(Entries on basic geometric figures)
○ ○ ○ ○ ○
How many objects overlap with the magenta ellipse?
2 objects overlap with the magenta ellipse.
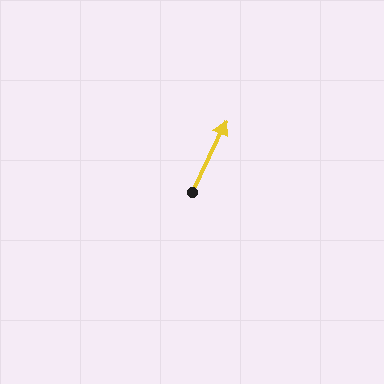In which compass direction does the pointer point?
Northeast.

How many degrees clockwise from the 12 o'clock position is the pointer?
Approximately 26 degrees.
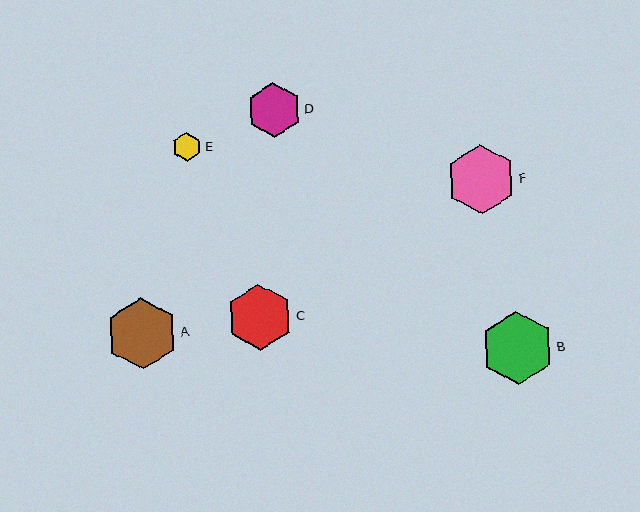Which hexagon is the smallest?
Hexagon E is the smallest with a size of approximately 29 pixels.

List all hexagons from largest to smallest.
From largest to smallest: B, A, F, C, D, E.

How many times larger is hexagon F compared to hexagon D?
Hexagon F is approximately 1.3 times the size of hexagon D.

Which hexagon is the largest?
Hexagon B is the largest with a size of approximately 72 pixels.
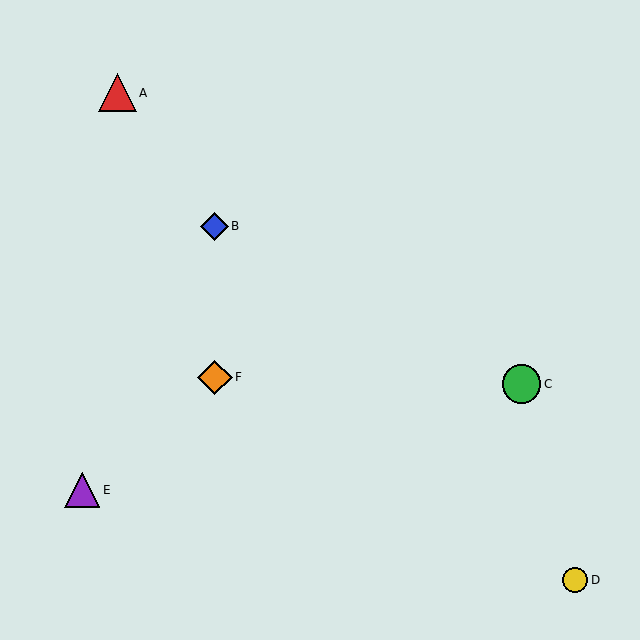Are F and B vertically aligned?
Yes, both are at x≈215.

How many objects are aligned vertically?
2 objects (B, F) are aligned vertically.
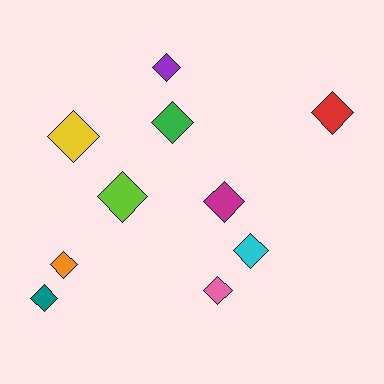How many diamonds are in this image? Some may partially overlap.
There are 10 diamonds.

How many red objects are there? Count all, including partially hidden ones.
There is 1 red object.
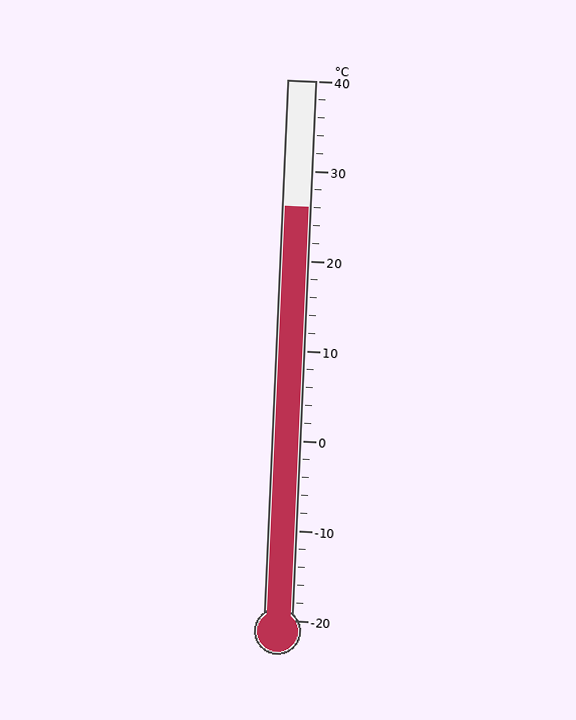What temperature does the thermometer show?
The thermometer shows approximately 26°C.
○ ○ ○ ○ ○
> WHAT YOU SHOULD DO
Each line of the material must be retyped exactly, except that images are omitted.

> THE SOLUTION
How many objects overlap with the magenta ellipse?
2 objects overlap with the magenta ellipse.
In which compass direction does the pointer point?
Northeast.

How many degrees clockwise from the 12 o'clock position is the pointer?
Approximately 26 degrees.
Which hexagon is the smallest?
Hexagon E is the smallest with a size of approximately 29 pixels.

List all hexagons from largest to smallest.
From largest to smallest: B, A, F, C, D, E.

How many times larger is hexagon F compared to hexagon D?
Hexagon F is approximately 1.3 times the size of hexagon D.

Which hexagon is the largest?
Hexagon B is the largest with a size of approximately 72 pixels.
Are F and B vertically aligned?
Yes, both are at x≈215.

How many objects are aligned vertically?
2 objects (B, F) are aligned vertically.
How many diamonds are in this image? Some may partially overlap.
There are 10 diamonds.

How many red objects are there? Count all, including partially hidden ones.
There is 1 red object.
What temperature does the thermometer show?
The thermometer shows approximately 26°C.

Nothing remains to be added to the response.